- _TASK_
Exclude pictures. Extract exactly the lines from the one that contains "Is the blue diamond below the green hexagon?" down to the one that contains "What colors correspond to each cluster?", both included.

- _Dataset items about geometric figures_
----

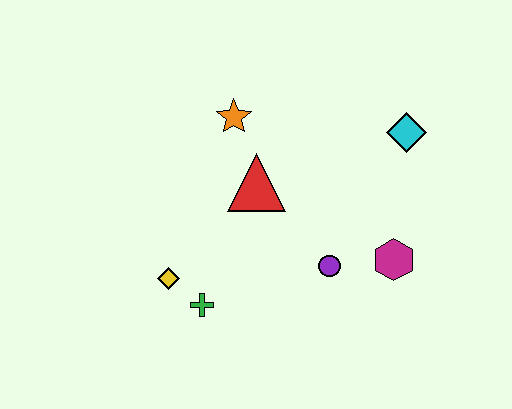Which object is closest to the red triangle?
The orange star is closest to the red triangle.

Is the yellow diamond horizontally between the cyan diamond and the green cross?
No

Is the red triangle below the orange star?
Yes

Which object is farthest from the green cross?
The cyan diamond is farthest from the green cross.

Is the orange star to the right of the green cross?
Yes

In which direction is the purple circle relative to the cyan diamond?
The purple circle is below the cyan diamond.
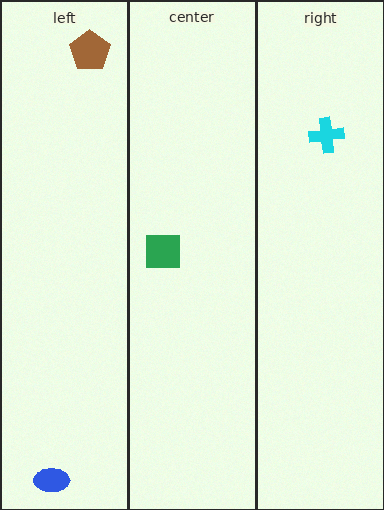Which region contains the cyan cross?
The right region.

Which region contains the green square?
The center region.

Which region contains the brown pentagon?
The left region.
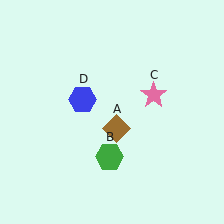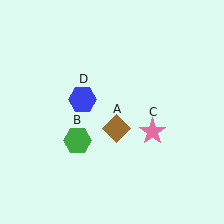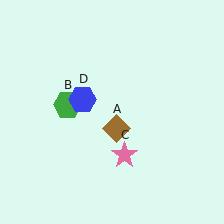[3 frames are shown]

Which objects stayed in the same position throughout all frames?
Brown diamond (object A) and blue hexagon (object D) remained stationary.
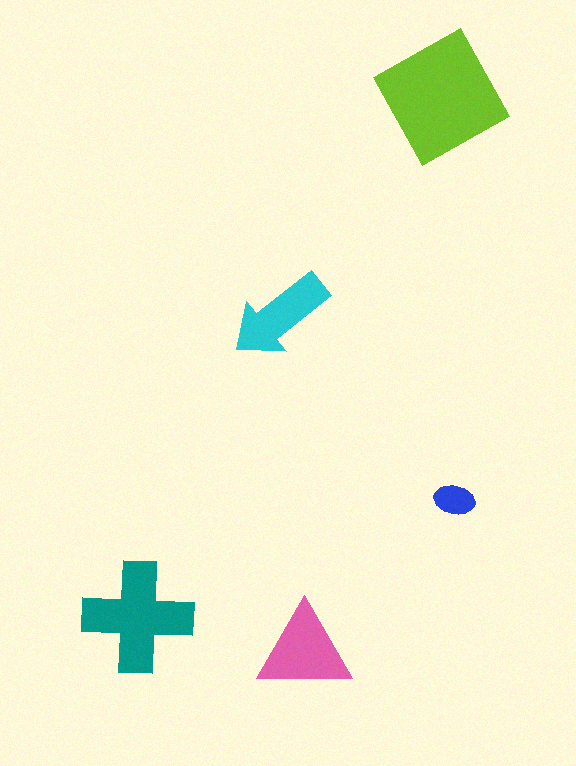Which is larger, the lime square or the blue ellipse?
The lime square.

----

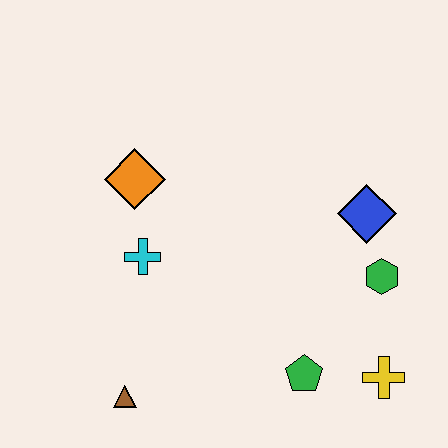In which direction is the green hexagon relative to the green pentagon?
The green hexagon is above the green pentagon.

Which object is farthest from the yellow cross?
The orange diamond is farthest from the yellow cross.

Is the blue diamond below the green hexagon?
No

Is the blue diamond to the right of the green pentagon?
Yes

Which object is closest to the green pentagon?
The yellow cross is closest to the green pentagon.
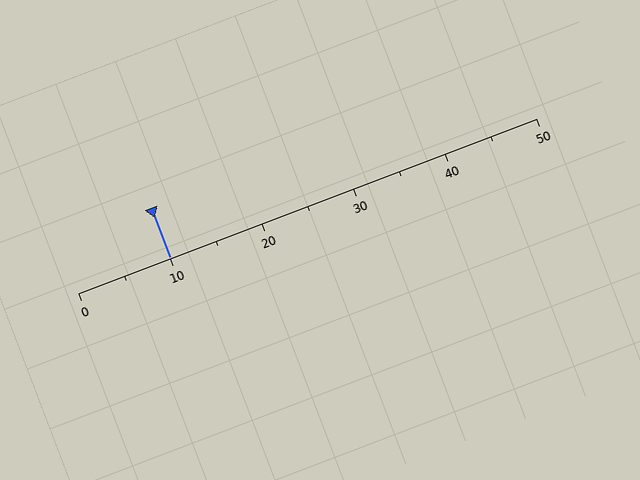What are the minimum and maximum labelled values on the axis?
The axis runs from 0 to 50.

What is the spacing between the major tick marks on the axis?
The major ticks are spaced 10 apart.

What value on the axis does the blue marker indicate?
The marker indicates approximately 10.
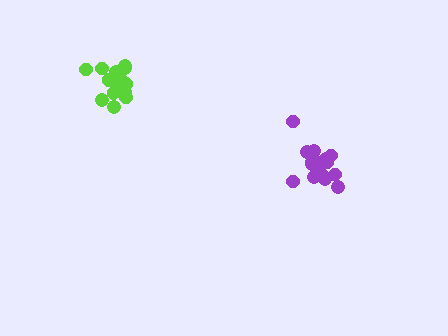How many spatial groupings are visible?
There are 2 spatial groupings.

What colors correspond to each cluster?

----

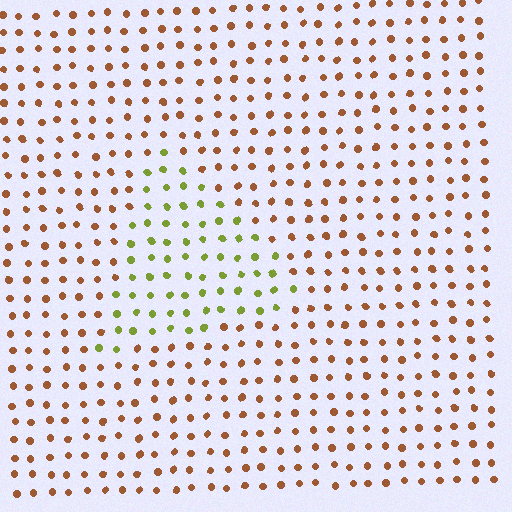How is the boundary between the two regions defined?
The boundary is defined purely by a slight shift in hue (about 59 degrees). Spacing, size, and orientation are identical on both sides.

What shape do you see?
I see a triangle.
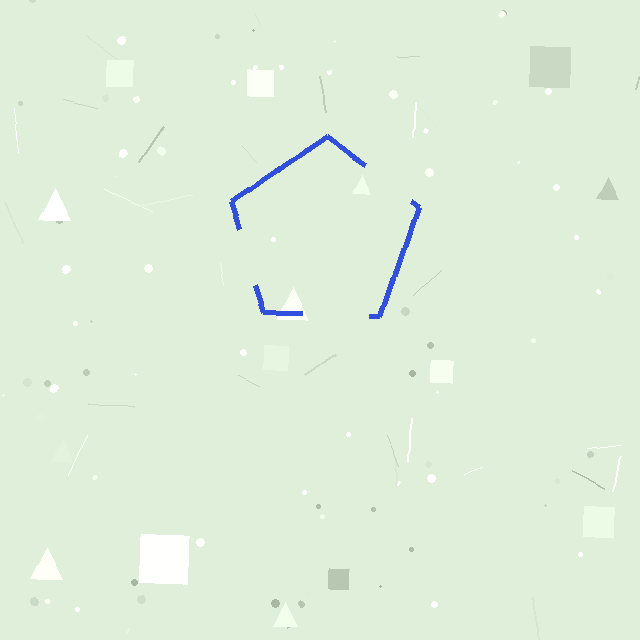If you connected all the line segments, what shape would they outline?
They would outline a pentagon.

----

- _FULL SOLUTION_
Is the blue diamond below the green hexagon?
No

Is the blue diamond to the right of the green pentagon?
Yes

Which object is closest to the green pentagon?
The yellow cross is closest to the green pentagon.
What are the minimum and maximum labelled values on the axis?
The axis runs from 0 to 50.

What is the spacing between the major tick marks on the axis?
The major ticks are spaced 10 apart.

What value on the axis does the blue marker indicate?
The marker indicates approximately 10.
How many spatial groupings are visible?
There are 2 spatial groupings.

What colors correspond to each cluster?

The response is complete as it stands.